------ DATA SHOWN ------

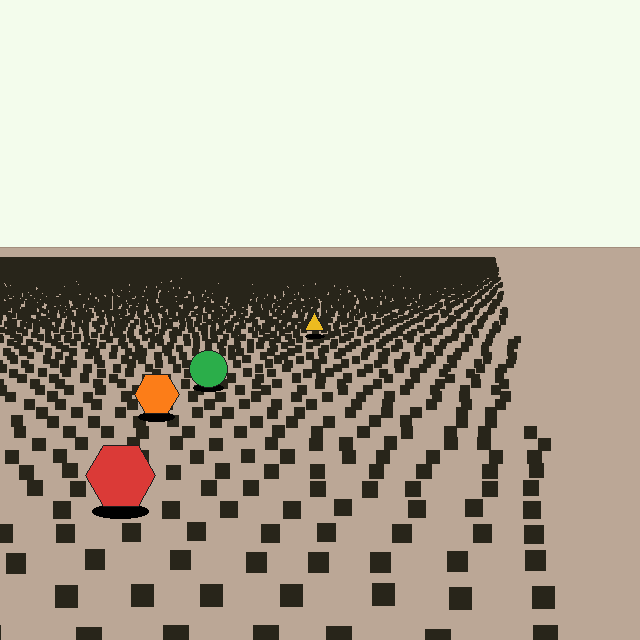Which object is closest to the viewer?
The red hexagon is closest. The texture marks near it are larger and more spread out.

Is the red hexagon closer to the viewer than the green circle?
Yes. The red hexagon is closer — you can tell from the texture gradient: the ground texture is coarser near it.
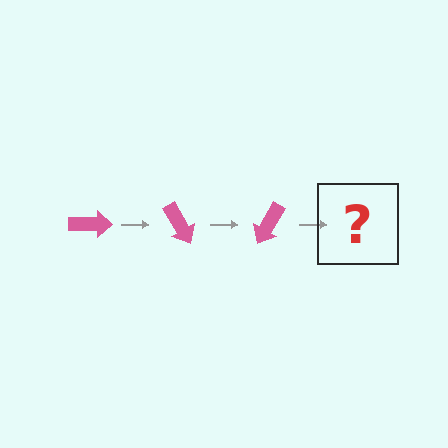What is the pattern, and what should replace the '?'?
The pattern is that the arrow rotates 60 degrees clockwise each step. The '?' should be a pink arrow rotated 180 degrees clockwise.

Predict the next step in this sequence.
The next step is a pink arrow rotated 180 degrees clockwise.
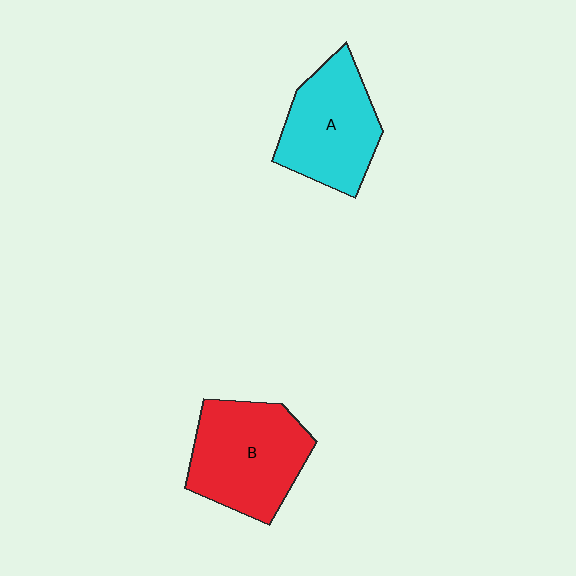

------

## WRITTEN REQUEST
Omit every picture, and otherwise quote the entries exactly.

## EXERCISE SOLUTION
Which object is closest to the viewer?
The red hexagon is closest. The texture marks near it are larger and more spread out.

Is the red hexagon closer to the viewer than the green circle?
Yes. The red hexagon is closer — you can tell from the texture gradient: the ground texture is coarser near it.
What is the pattern, and what should replace the '?'?
The pattern is that the arrow rotates 60 degrees clockwise each step. The '?' should be a pink arrow rotated 180 degrees clockwise.

Predict the next step in this sequence.
The next step is a pink arrow rotated 180 degrees clockwise.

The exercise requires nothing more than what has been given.